**Required action**.
Set every line of the data down again exactly, and keep the pictures out.

▽

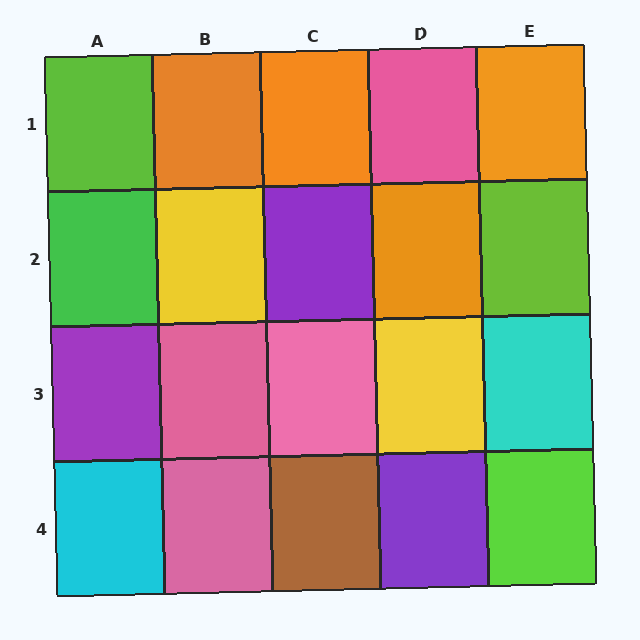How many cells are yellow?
2 cells are yellow.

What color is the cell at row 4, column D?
Purple.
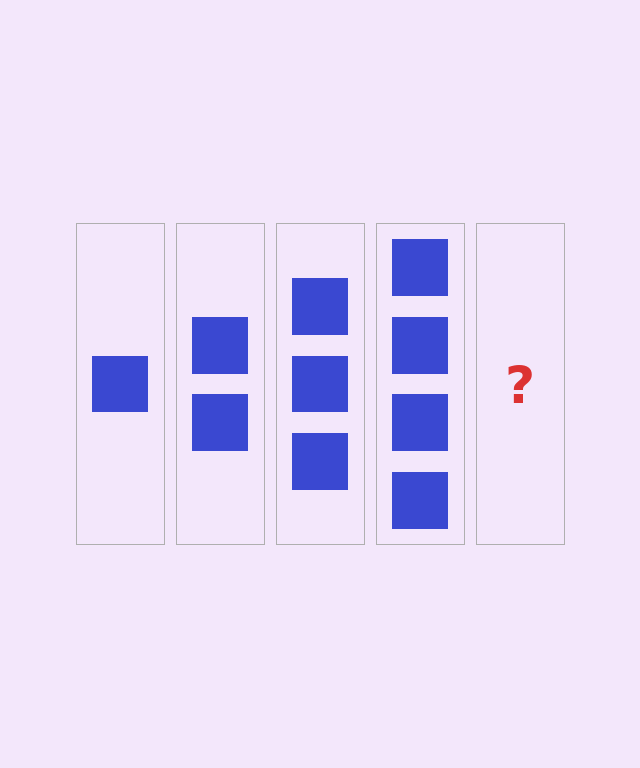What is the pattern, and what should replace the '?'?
The pattern is that each step adds one more square. The '?' should be 5 squares.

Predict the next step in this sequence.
The next step is 5 squares.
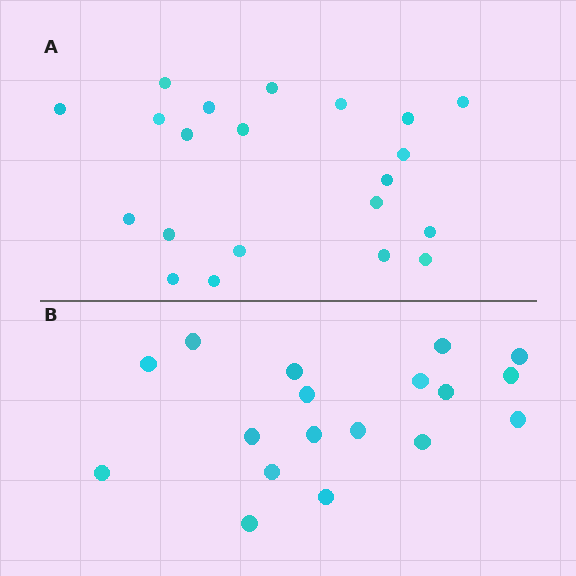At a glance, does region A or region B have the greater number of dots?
Region A (the top region) has more dots.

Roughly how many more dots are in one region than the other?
Region A has just a few more — roughly 2 or 3 more dots than region B.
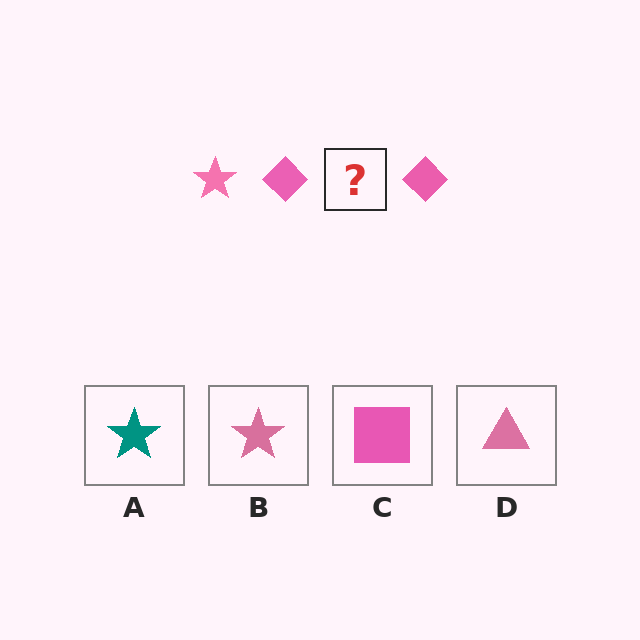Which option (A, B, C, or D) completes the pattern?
B.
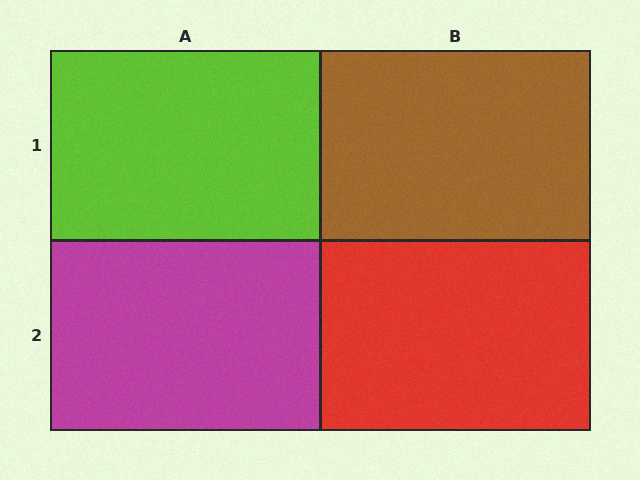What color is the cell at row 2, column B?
Red.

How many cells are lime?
1 cell is lime.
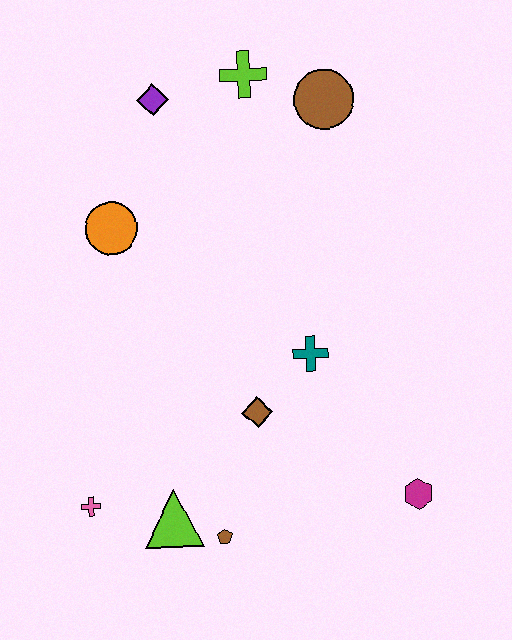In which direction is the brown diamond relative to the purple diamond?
The brown diamond is below the purple diamond.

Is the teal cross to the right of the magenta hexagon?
No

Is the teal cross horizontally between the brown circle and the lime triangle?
Yes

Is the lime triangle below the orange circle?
Yes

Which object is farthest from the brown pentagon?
The lime cross is farthest from the brown pentagon.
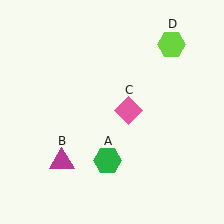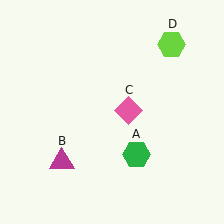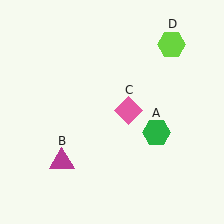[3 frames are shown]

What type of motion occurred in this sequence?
The green hexagon (object A) rotated counterclockwise around the center of the scene.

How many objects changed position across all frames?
1 object changed position: green hexagon (object A).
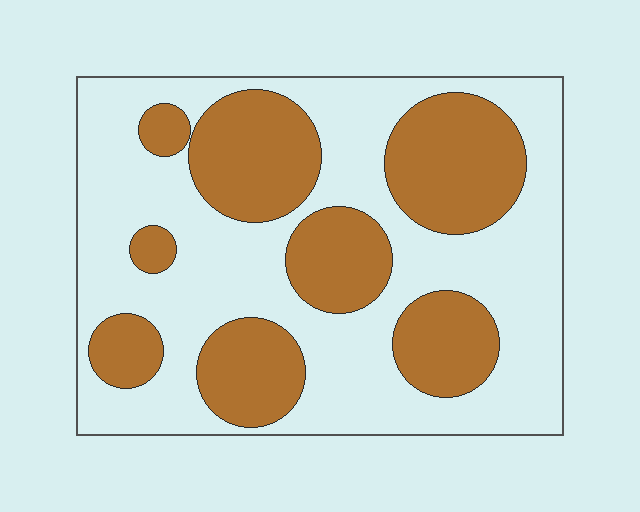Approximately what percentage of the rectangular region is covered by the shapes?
Approximately 40%.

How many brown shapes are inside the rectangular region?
8.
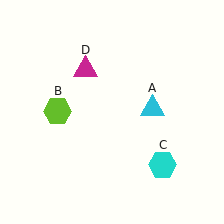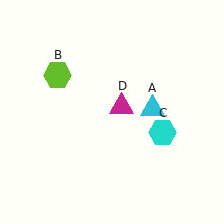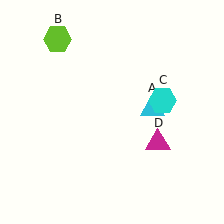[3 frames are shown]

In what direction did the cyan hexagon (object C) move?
The cyan hexagon (object C) moved up.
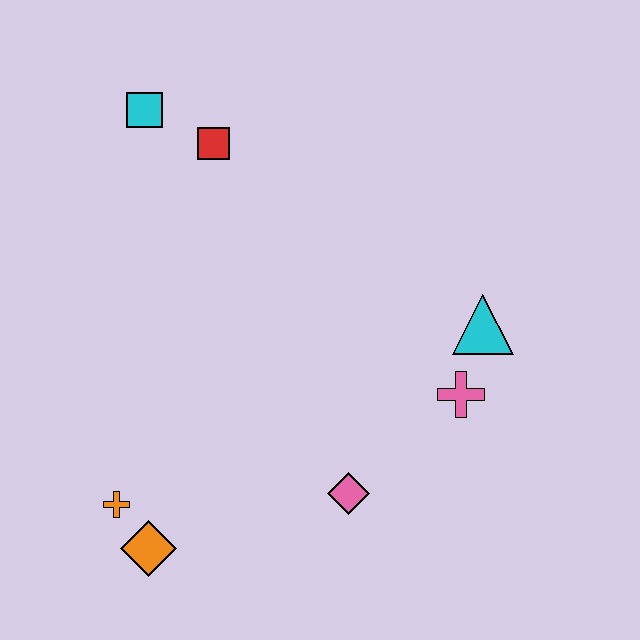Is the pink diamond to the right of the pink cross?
No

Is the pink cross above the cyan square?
No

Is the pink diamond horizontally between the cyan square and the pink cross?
Yes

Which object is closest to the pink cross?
The cyan triangle is closest to the pink cross.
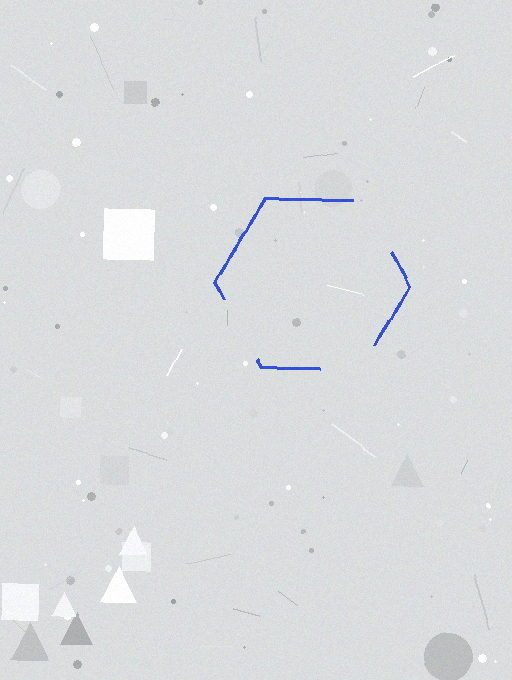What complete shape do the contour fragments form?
The contour fragments form a hexagon.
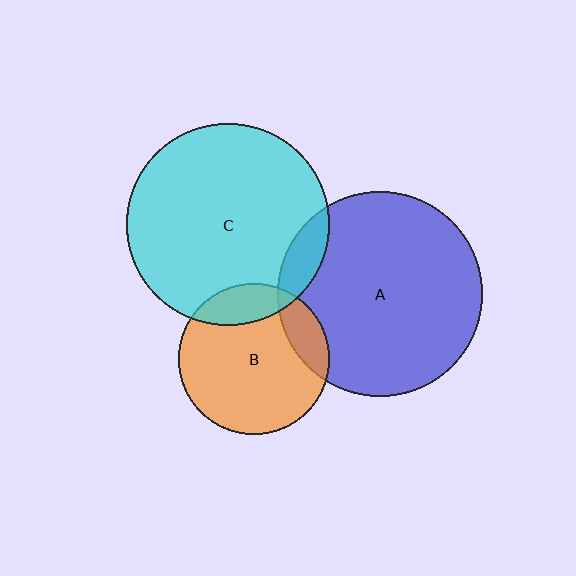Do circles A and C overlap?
Yes.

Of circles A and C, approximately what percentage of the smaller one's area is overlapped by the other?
Approximately 10%.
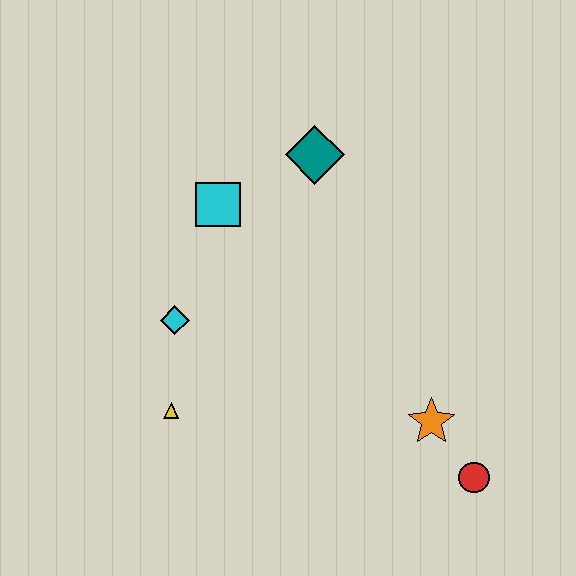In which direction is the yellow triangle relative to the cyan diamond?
The yellow triangle is below the cyan diamond.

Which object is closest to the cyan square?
The teal diamond is closest to the cyan square.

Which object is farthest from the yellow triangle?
The red circle is farthest from the yellow triangle.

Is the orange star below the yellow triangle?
Yes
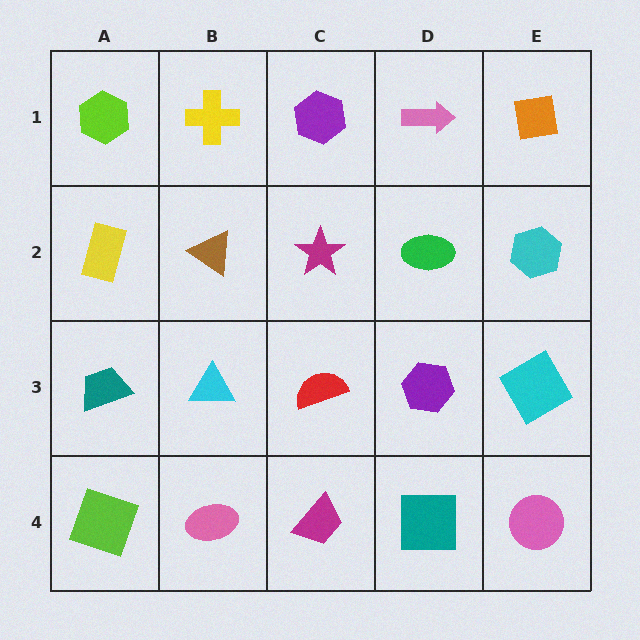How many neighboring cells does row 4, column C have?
3.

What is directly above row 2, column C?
A purple hexagon.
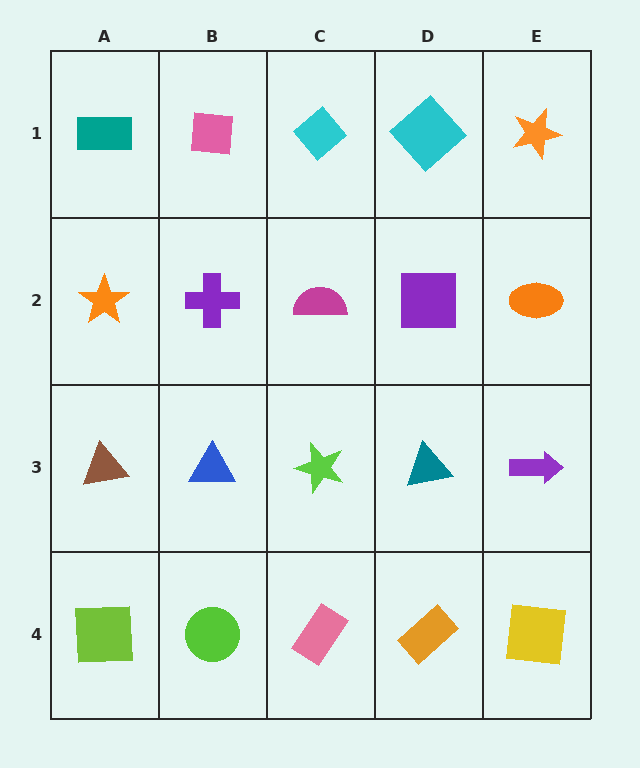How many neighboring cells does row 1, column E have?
2.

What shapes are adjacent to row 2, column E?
An orange star (row 1, column E), a purple arrow (row 3, column E), a purple square (row 2, column D).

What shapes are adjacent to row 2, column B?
A pink square (row 1, column B), a blue triangle (row 3, column B), an orange star (row 2, column A), a magenta semicircle (row 2, column C).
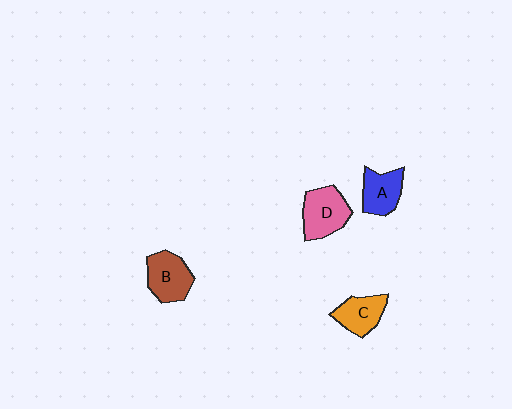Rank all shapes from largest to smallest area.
From largest to smallest: D (pink), B (brown), A (blue), C (orange).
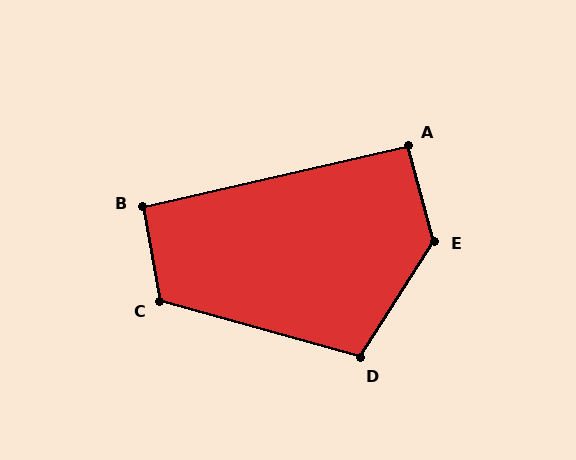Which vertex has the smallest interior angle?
A, at approximately 92 degrees.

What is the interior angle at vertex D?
Approximately 107 degrees (obtuse).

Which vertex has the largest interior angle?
E, at approximately 132 degrees.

△

**Your solution**.
How many cells are yellow?
2 cells are yellow.

What color is the cell at row 4, column D?
Purple.
What is the pattern, and what should replace the '?'?
The pattern is that each step adds one more square. The '?' should be 5 squares.

Predict the next step in this sequence.
The next step is 5 squares.
At a glance, does region A or region B have the greater number of dots?
Region A (the top region) has more dots.

Roughly how many more dots are in one region than the other?
Region A has just a few more — roughly 2 or 3 more dots than region B.
Which option (A, B, C, or D) completes the pattern?
B.
What color is the cell at row 2, column B?
Red.

How many cells are lime?
1 cell is lime.
In which direction is the brown diamond relative to the purple diamond?
The brown diamond is below the purple diamond.

Is the teal cross to the right of the magenta hexagon?
No

Is the teal cross horizontally between the brown circle and the lime triangle?
Yes

Is the lime triangle below the orange circle?
Yes

Which object is farthest from the brown pentagon?
The lime cross is farthest from the brown pentagon.
[3 frames are shown]

What type of motion occurred in this sequence?
The green hexagon (object A) rotated counterclockwise around the center of the scene.

How many objects changed position across all frames?
1 object changed position: green hexagon (object A).
Approximately what percentage of the rectangular region is covered by the shapes?
Approximately 40%.

How many brown shapes are inside the rectangular region?
8.
[3 frames are shown]

In what direction did the cyan hexagon (object C) move?
The cyan hexagon (object C) moved up.
Is the pink diamond to the right of the pink cross?
No

Is the pink cross above the cyan square?
No

Is the pink diamond horizontally between the cyan square and the pink cross?
Yes

Which object is closest to the pink cross?
The cyan triangle is closest to the pink cross.
What complete shape do the contour fragments form?
The contour fragments form a hexagon.
Do circles A and C overlap?
Yes.

Of circles A and C, approximately what percentage of the smaller one's area is overlapped by the other?
Approximately 10%.
In which direction is the yellow triangle relative to the cyan diamond?
The yellow triangle is below the cyan diamond.

Which object is closest to the cyan square?
The teal diamond is closest to the cyan square.

Which object is farthest from the yellow triangle?
The red circle is farthest from the yellow triangle.

Is the orange star below the yellow triangle?
Yes
How many neighboring cells does row 4, column C have?
3.

What is directly above row 2, column C?
A purple hexagon.
How many neighboring cells does row 1, column E have?
2.

What shapes are adjacent to row 2, column E?
An orange star (row 1, column E), a purple arrow (row 3, column E), a purple square (row 2, column D).

What shapes are adjacent to row 2, column B?
A pink square (row 1, column B), a blue triangle (row 3, column B), an orange star (row 2, column A), a magenta semicircle (row 2, column C).
Rank all shapes from largest to smallest area.
From largest to smallest: D (pink), B (brown), A (blue), C (orange).
Which vertex has the smallest interior angle?
A, at approximately 92 degrees.

What is the interior angle at vertex D?
Approximately 107 degrees (obtuse).

Which vertex has the largest interior angle?
E, at approximately 132 degrees.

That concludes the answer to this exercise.